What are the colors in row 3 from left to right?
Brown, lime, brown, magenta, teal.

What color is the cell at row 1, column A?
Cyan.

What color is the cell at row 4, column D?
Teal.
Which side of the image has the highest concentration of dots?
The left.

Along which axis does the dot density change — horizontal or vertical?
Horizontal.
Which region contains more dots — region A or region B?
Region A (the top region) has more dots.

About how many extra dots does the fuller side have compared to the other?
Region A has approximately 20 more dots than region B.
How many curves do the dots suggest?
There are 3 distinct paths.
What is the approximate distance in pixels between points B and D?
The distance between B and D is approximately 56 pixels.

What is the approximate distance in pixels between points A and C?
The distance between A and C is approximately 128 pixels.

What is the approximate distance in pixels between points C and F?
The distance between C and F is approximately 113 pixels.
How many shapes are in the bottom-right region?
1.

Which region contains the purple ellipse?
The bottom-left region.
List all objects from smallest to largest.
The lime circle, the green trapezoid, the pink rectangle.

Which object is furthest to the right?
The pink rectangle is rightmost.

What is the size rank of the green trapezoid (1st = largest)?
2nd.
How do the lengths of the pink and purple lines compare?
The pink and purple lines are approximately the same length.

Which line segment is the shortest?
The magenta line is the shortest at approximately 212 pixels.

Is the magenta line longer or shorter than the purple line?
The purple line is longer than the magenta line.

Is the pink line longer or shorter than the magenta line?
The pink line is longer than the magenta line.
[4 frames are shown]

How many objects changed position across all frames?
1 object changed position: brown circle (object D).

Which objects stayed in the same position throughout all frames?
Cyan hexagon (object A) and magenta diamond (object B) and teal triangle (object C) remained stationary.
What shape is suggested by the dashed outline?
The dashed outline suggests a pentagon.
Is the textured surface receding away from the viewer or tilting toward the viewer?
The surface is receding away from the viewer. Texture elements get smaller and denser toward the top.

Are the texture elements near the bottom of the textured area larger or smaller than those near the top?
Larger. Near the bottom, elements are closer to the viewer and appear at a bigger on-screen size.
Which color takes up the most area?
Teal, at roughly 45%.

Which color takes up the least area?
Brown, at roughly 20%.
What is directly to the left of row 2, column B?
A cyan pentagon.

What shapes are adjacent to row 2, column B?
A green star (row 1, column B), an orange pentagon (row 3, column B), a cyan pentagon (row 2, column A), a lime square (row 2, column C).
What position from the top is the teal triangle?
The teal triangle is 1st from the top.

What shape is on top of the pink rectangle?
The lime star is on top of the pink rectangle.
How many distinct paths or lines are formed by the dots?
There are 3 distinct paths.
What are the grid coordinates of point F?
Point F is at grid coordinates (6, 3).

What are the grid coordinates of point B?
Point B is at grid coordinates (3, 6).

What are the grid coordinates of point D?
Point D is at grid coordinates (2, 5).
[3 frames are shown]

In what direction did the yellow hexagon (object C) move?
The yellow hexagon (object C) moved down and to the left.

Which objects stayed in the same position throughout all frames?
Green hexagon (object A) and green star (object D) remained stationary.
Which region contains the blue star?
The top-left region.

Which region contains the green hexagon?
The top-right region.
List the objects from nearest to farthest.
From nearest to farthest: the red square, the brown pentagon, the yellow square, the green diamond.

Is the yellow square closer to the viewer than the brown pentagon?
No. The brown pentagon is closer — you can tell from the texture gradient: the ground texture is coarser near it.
◇ ◇ ◇ ◇ ◇ ◇ ◇
- _What is required_
From the data above, work out how many lines hold "shown". Answer with the number alone.

- _Problem solution_
2